◆ What the task asks
Return the data exactly, with all pictures removed.

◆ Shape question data
==========

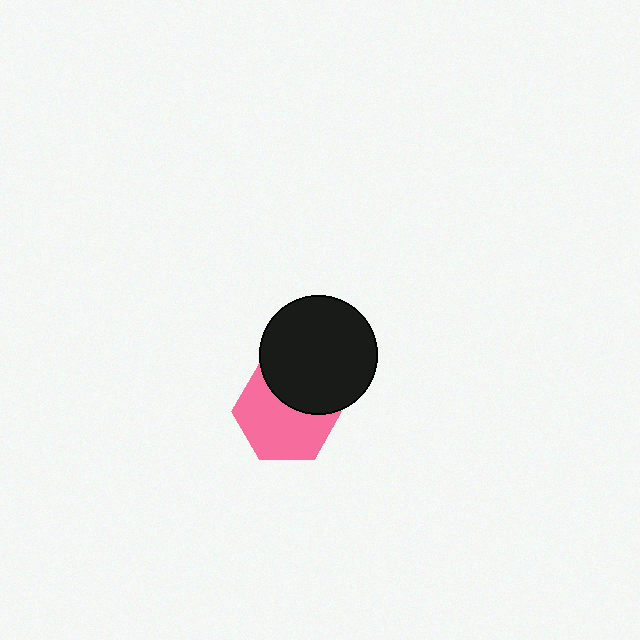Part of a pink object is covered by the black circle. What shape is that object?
It is a hexagon.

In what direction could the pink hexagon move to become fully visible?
The pink hexagon could move down. That would shift it out from behind the black circle entirely.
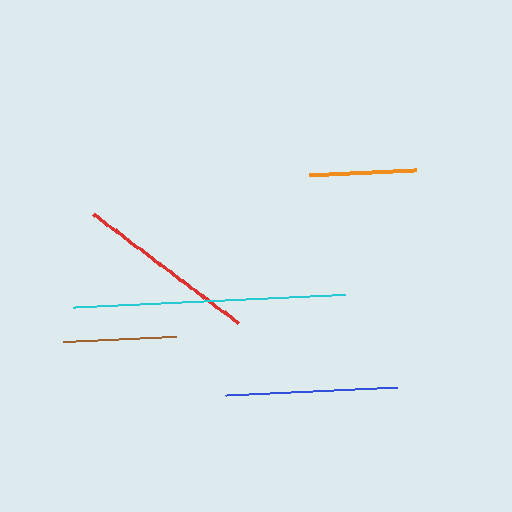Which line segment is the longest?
The cyan line is the longest at approximately 271 pixels.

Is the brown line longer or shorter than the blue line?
The blue line is longer than the brown line.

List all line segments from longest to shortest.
From longest to shortest: cyan, red and blue (about equal), brown and orange (about equal).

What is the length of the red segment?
The red segment is approximately 181 pixels long.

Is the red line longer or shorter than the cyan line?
The cyan line is longer than the red line.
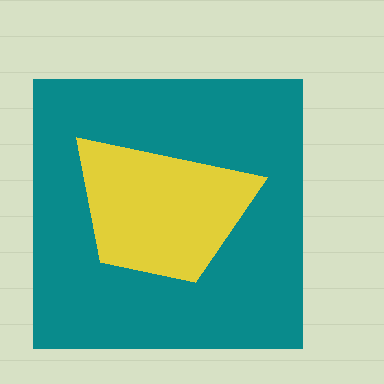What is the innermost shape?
The yellow trapezoid.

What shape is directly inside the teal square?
The yellow trapezoid.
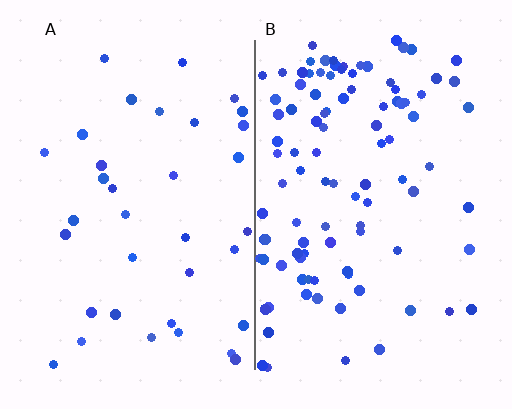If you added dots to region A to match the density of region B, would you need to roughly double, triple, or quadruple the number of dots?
Approximately triple.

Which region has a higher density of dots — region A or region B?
B (the right).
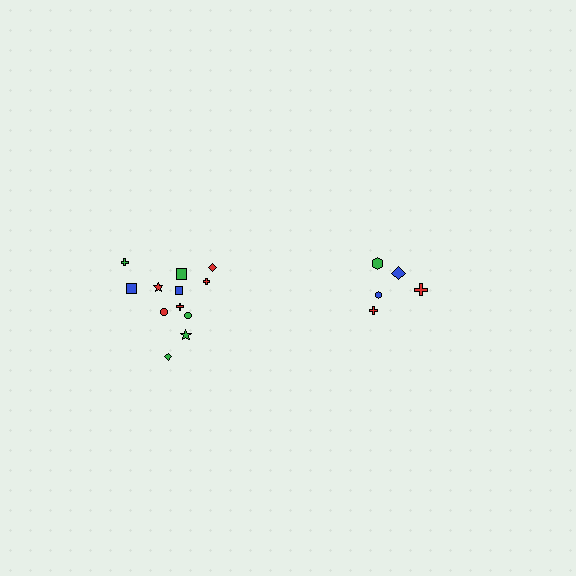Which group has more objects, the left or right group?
The left group.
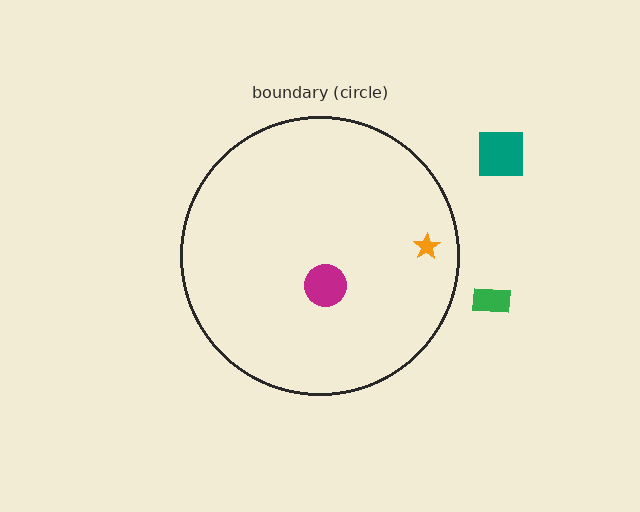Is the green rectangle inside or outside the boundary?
Outside.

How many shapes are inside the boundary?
2 inside, 2 outside.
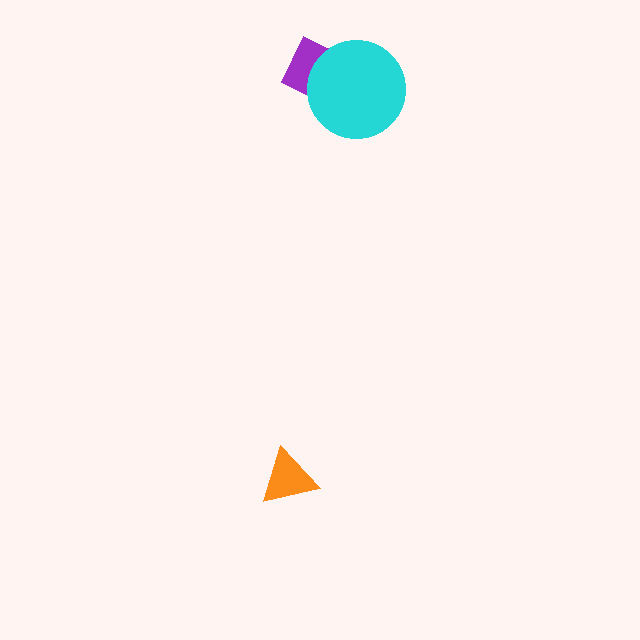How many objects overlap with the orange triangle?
0 objects overlap with the orange triangle.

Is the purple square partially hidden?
Yes, it is partially covered by another shape.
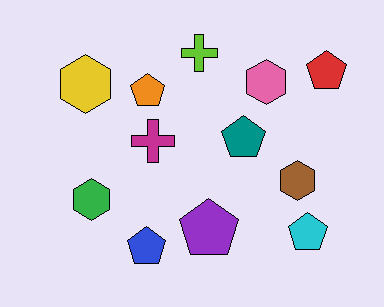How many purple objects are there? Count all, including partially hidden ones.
There is 1 purple object.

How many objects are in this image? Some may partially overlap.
There are 12 objects.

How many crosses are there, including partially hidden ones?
There are 2 crosses.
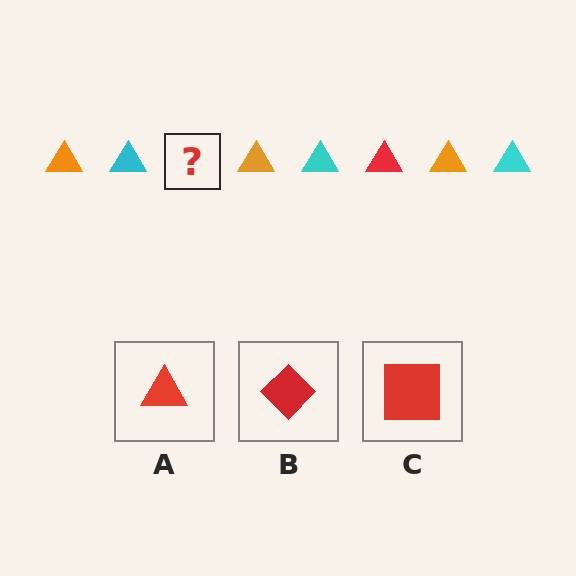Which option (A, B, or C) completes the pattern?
A.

==========

◆ Problem solution
Part of a pink object is covered by the black circle. What shape is that object?
It is a hexagon.

In what direction could the pink hexagon move to become fully visible?
The pink hexagon could move down. That would shift it out from behind the black circle entirely.
Which line segment is the longest?
The cyan line is the longest at approximately 271 pixels.

Is the brown line longer or shorter than the blue line?
The blue line is longer than the brown line.

List all line segments from longest to shortest.
From longest to shortest: cyan, red and blue (about equal), brown and orange (about equal).

What is the length of the red segment?
The red segment is approximately 181 pixels long.

Is the red line longer or shorter than the cyan line?
The cyan line is longer than the red line.
What is the innermost shape?
The yellow trapezoid.

What shape is directly inside the teal square?
The yellow trapezoid.
If you added dots to region A to match the density of region B, would you need to roughly double, triple, or quadruple the number of dots?
Approximately triple.

Which region has a higher density of dots — region A or region B?
B (the right).
Which group has more objects, the left or right group?
The left group.
Is the green rectangle inside or outside the boundary?
Outside.

How many shapes are inside the boundary?
2 inside, 2 outside.
How many objects overlap with the orange triangle?
0 objects overlap with the orange triangle.

Is the purple square partially hidden?
Yes, it is partially covered by another shape.
How many purple objects are there? Count all, including partially hidden ones.
There is 1 purple object.

How many objects are in this image? Some may partially overlap.
There are 12 objects.

How many crosses are there, including partially hidden ones?
There are 2 crosses.
Which option (A, B, or C) completes the pattern?
A.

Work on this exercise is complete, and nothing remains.